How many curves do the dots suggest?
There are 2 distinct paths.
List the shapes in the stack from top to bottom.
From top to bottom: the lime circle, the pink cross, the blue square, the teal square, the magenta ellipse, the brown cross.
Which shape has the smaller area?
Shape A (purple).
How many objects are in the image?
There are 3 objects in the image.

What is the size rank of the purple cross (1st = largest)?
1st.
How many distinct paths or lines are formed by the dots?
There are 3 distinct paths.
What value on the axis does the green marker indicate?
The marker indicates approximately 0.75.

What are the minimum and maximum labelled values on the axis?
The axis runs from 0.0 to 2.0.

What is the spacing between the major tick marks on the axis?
--
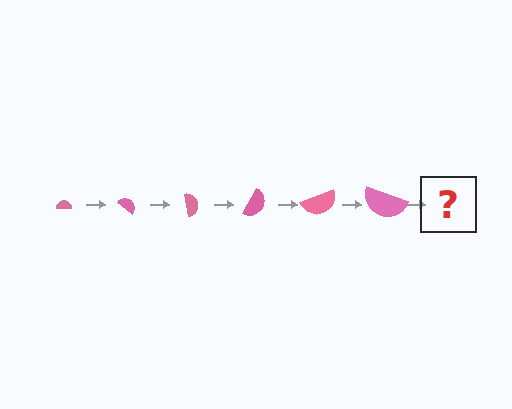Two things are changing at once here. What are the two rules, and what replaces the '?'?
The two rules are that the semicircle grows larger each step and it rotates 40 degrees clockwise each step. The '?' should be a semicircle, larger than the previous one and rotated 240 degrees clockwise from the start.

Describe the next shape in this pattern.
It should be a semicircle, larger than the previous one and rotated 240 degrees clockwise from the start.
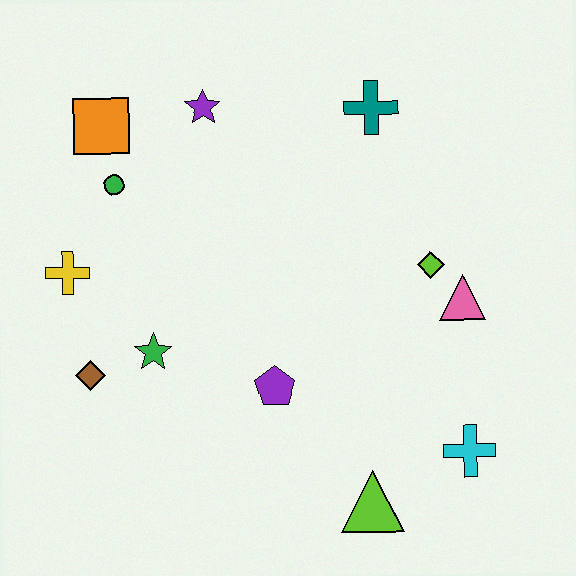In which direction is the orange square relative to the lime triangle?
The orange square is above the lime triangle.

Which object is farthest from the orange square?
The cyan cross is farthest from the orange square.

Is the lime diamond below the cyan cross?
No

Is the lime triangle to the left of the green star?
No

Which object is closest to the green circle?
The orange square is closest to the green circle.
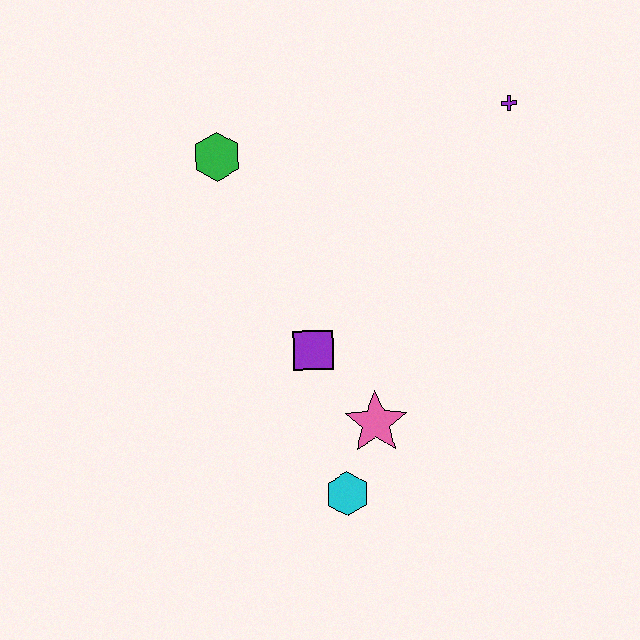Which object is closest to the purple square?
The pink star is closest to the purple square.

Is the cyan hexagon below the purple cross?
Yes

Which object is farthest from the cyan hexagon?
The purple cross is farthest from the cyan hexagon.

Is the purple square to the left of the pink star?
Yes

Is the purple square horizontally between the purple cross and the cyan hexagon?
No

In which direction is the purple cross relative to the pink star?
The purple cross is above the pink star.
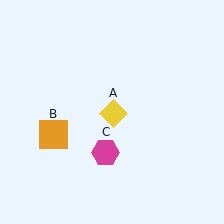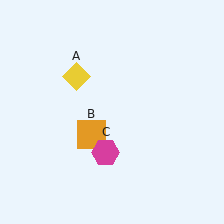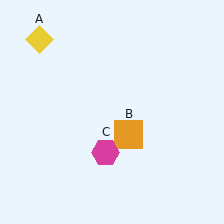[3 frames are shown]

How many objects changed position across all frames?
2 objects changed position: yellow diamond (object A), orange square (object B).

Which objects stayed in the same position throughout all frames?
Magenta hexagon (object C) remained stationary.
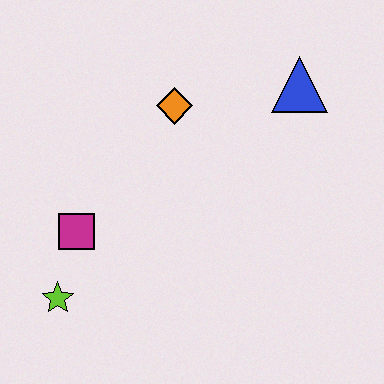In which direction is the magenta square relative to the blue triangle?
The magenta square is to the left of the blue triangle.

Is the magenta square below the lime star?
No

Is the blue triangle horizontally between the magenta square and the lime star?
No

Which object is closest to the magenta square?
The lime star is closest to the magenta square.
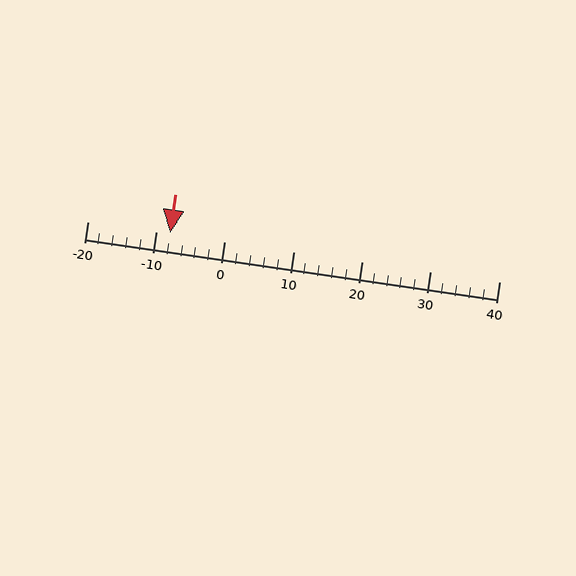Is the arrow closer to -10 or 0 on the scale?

#### [WHAT THE EXERCISE ASKS]
Give again the run of lines that opens at the line with "How many curves do the dots suggest?" and closes at the line with "What is the spacing", exactly, and only that run.

#### [ANSWER TO THIS TASK]
How many curves do the dots suggest?
There are 2 distinct paths.
List the shapes in the stack from top to bottom.
From top to bottom: the lime circle, the pink cross, the blue square, the teal square, the magenta ellipse, the brown cross.
Which shape has the smaller area?
Shape A (purple).
How many objects are in the image?
There are 3 objects in the image.

What is the size rank of the purple cross (1st = largest)?
1st.
How many distinct paths or lines are formed by the dots?
There are 3 distinct paths.
What value on the axis does the green marker indicate?
The marker indicates approximately 0.75.

What are the minimum and maximum labelled values on the axis?
The axis runs from 0.0 to 2.0.

What is the spacing between the major tick marks on the axis?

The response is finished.